Action item. Reproduce the listing below exactly, minus its pictures.

Material for the task.
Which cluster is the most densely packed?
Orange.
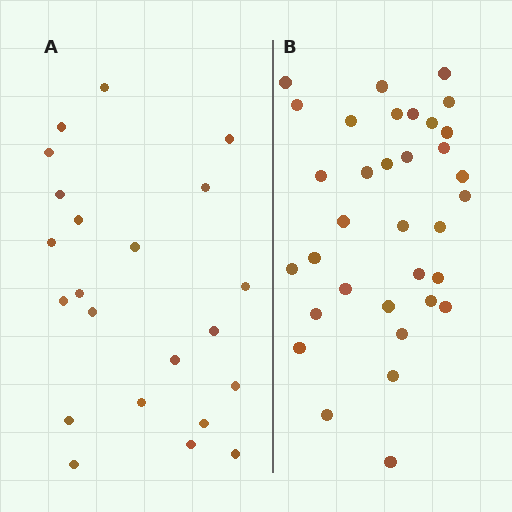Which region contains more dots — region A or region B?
Region B (the right region) has more dots.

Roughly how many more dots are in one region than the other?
Region B has roughly 12 or so more dots than region A.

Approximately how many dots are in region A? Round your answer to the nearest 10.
About 20 dots. (The exact count is 22, which rounds to 20.)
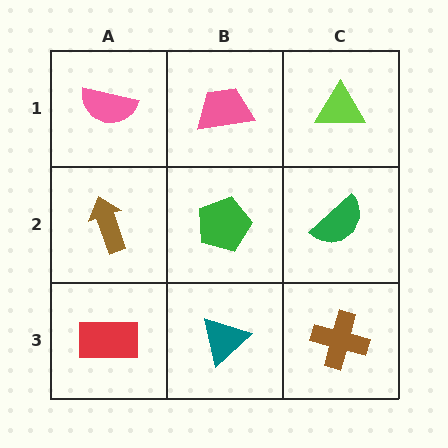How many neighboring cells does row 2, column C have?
3.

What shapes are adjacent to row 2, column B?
A pink trapezoid (row 1, column B), a teal triangle (row 3, column B), a brown arrow (row 2, column A), a green semicircle (row 2, column C).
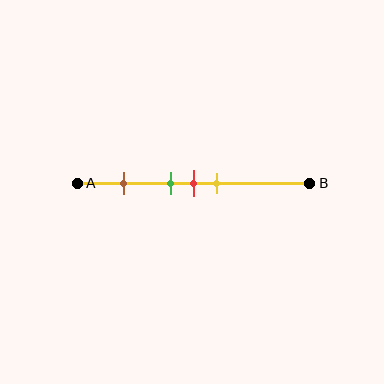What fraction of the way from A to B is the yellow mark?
The yellow mark is approximately 60% (0.6) of the way from A to B.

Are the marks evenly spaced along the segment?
No, the marks are not evenly spaced.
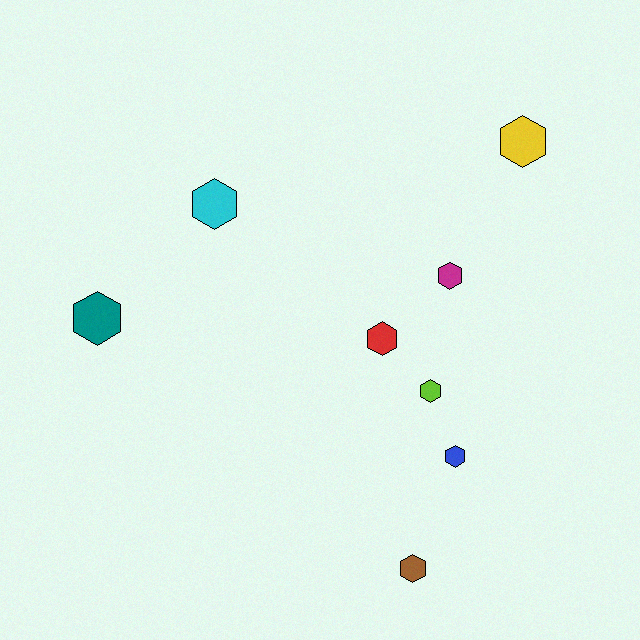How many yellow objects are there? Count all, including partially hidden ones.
There is 1 yellow object.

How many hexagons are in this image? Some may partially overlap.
There are 8 hexagons.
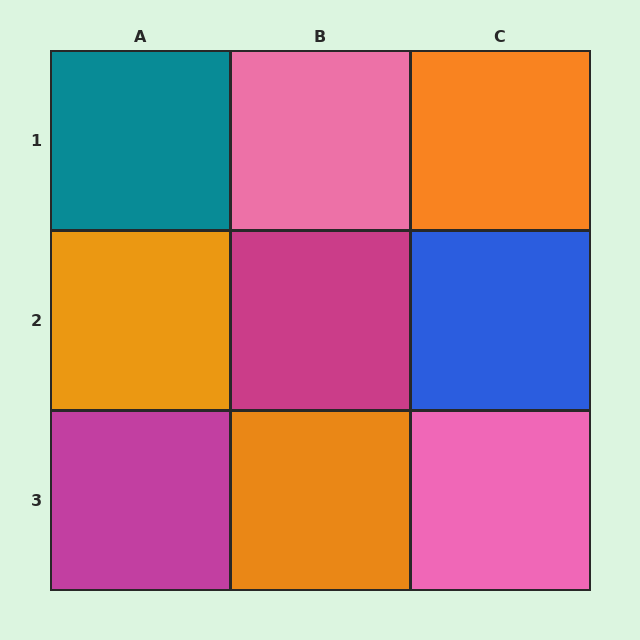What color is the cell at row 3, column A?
Magenta.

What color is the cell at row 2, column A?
Orange.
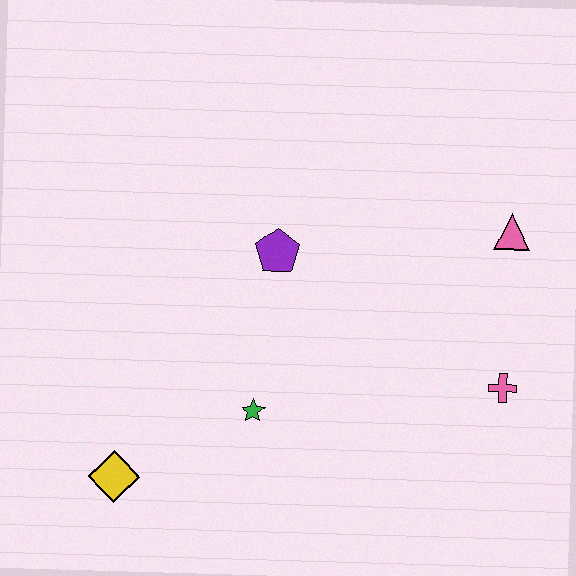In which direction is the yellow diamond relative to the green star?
The yellow diamond is to the left of the green star.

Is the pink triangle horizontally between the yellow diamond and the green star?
No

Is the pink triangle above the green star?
Yes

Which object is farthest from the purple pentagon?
The yellow diamond is farthest from the purple pentagon.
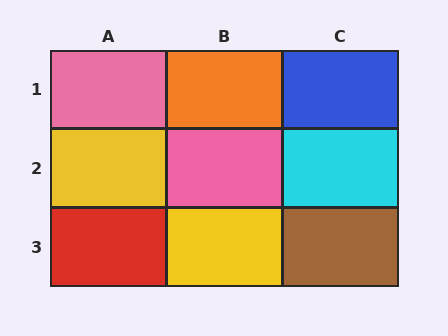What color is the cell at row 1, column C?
Blue.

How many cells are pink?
2 cells are pink.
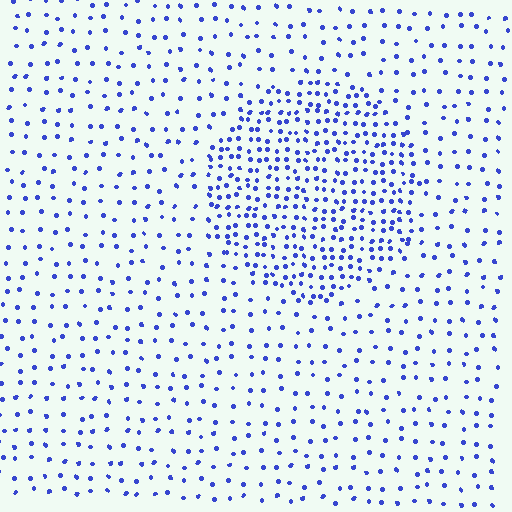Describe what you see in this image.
The image contains small blue elements arranged at two different densities. A circle-shaped region is visible where the elements are more densely packed than the surrounding area.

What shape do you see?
I see a circle.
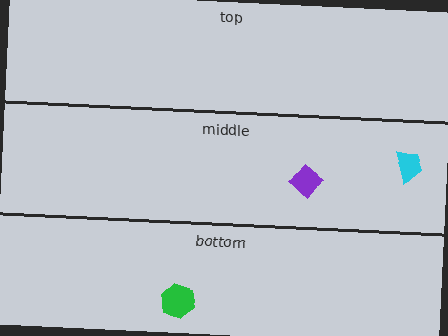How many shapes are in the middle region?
2.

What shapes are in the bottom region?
The green hexagon.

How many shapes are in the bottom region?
1.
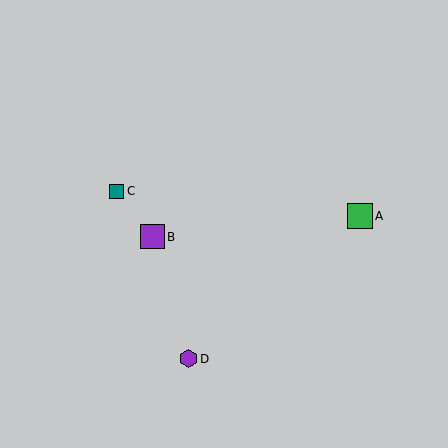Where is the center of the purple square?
The center of the purple square is at (152, 237).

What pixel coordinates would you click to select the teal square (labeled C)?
Click at (117, 191) to select the teal square C.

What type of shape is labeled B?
Shape B is a purple square.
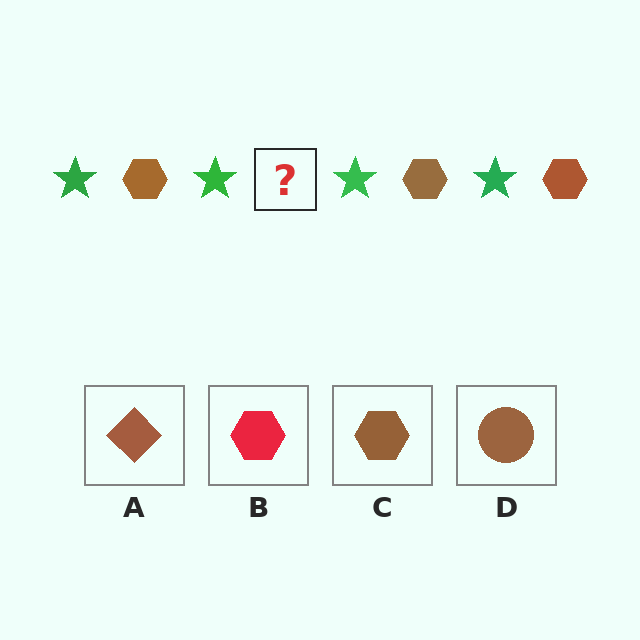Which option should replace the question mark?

Output.
Which cluster is the most densely packed?
Orange.
Which region contains more dots — region A or region B?
Region B (the right region) has more dots.

Roughly how many more dots are in one region than the other?
Region B has roughly 12 or so more dots than region A.

Approximately how many dots are in region A? Round your answer to the nearest 10.
About 20 dots. (The exact count is 22, which rounds to 20.)
How many neighboring cells does row 2, column C have?
3.

What shapes are adjacent to row 2, column B?
A pink trapezoid (row 1, column B), a teal triangle (row 3, column B), a brown arrow (row 2, column A), a green semicircle (row 2, column C).
What fraction of the way from A to B is the yellow mark?
The yellow mark is approximately 60% (0.6) of the way from A to B.

Are the marks evenly spaced along the segment?
No, the marks are not evenly spaced.
How many yellow objects are there? Count all, including partially hidden ones.
There is 1 yellow object.

How many hexagons are in this image? Some may partially overlap.
There are 8 hexagons.
What color is the cell at row 3, column A?
Magenta.

What color is the cell at row 2, column A?
Orange.
In which direction is the yellow diamond relative to the green star?
The yellow diamond is to the left of the green star.

Is the pink triangle horizontally between the yellow diamond and the green star?
No

Is the pink triangle above the green star?
Yes

Which object is farthest from the purple pentagon?
The yellow diamond is farthest from the purple pentagon.
What color is the cell at row 1, column C?
Blue.

How many cells are pink?
2 cells are pink.
Describe what you see in this image.
The image contains small blue elements arranged at two different densities. A circle-shaped region is visible where the elements are more densely packed than the surrounding area.

What shape do you see?
I see a circle.
How many shapes are in the middle region?
2.

What shapes are in the bottom region?
The green hexagon.

How many shapes are in the bottom region?
1.
Where is the center of the purple square?
The center of the purple square is at (152, 237).

What pixel coordinates would you click to select the teal square (labeled C)?
Click at (117, 191) to select the teal square C.

What type of shape is labeled B?
Shape B is a purple square.
Which option should replace the question mark?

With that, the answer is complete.